- PROVIDED DATA:
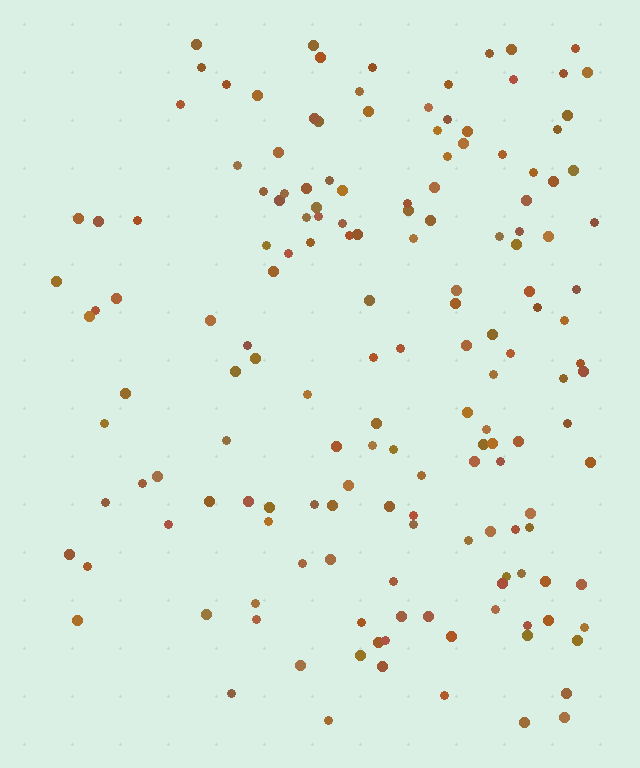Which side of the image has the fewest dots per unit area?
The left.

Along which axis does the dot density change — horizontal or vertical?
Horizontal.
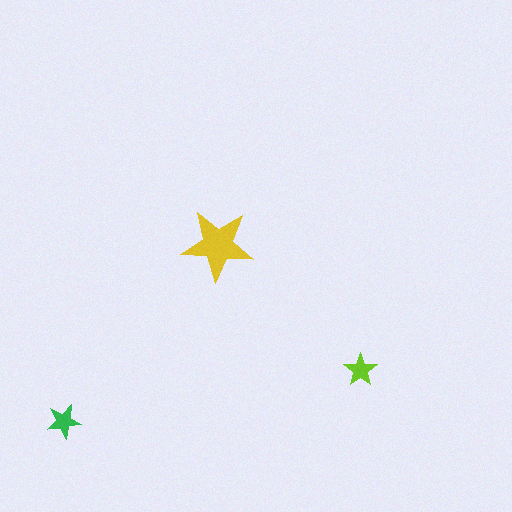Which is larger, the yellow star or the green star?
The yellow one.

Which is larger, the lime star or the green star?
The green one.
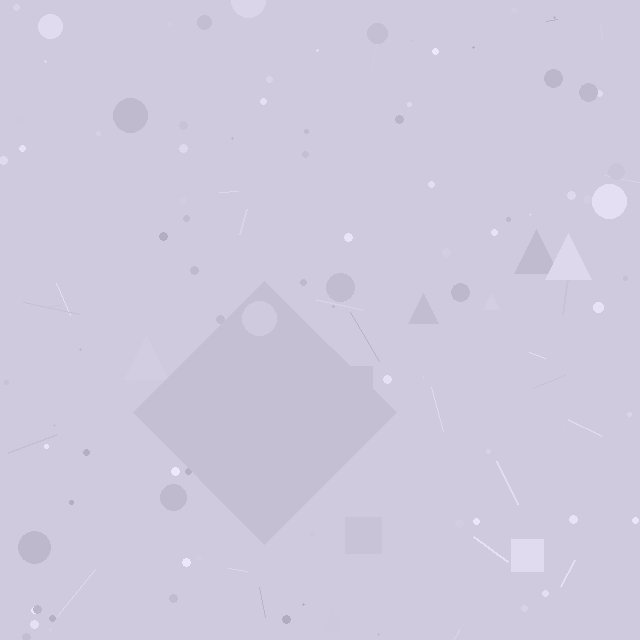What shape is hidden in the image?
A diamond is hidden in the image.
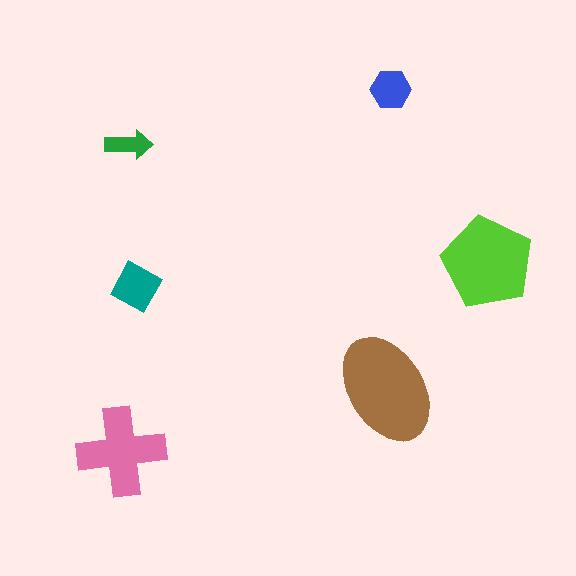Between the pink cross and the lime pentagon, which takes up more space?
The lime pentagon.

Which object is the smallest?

---

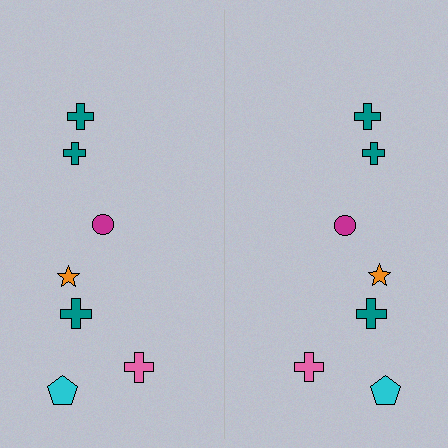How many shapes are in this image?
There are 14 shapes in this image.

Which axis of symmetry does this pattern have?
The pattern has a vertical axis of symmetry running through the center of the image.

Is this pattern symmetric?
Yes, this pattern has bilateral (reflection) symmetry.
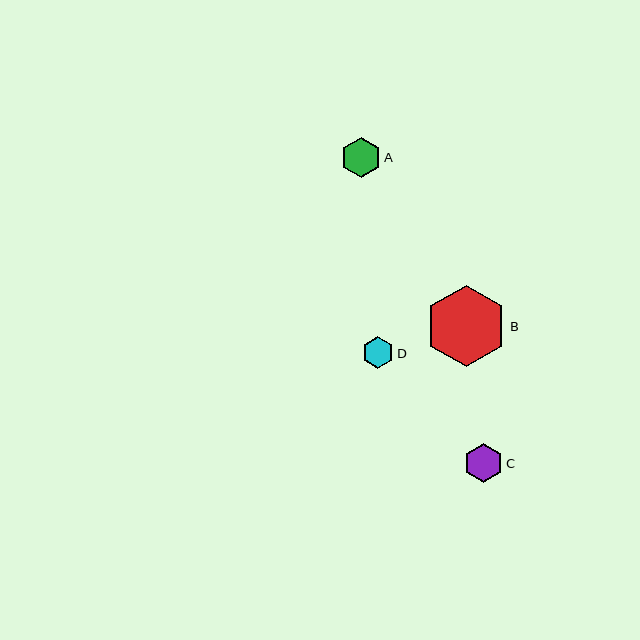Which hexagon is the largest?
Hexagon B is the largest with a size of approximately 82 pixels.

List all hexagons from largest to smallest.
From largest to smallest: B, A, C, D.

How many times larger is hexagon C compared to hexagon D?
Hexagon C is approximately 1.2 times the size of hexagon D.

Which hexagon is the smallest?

==

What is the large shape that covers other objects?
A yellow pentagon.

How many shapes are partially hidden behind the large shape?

- TASK: Begin at the line that has "What shape is hidden in the image?", stop after the line that has "Which object is the smallest?", and reproduce every line between them exactly and nothing else. Pictures stay out of the copy.

- RESULT OF THIS TASK:
What shape is hidden in the image?
A diamond is hidden in the image.
Between the pink cross and the lime pentagon, which takes up more space?
The lime pentagon.

Which object is the smallest?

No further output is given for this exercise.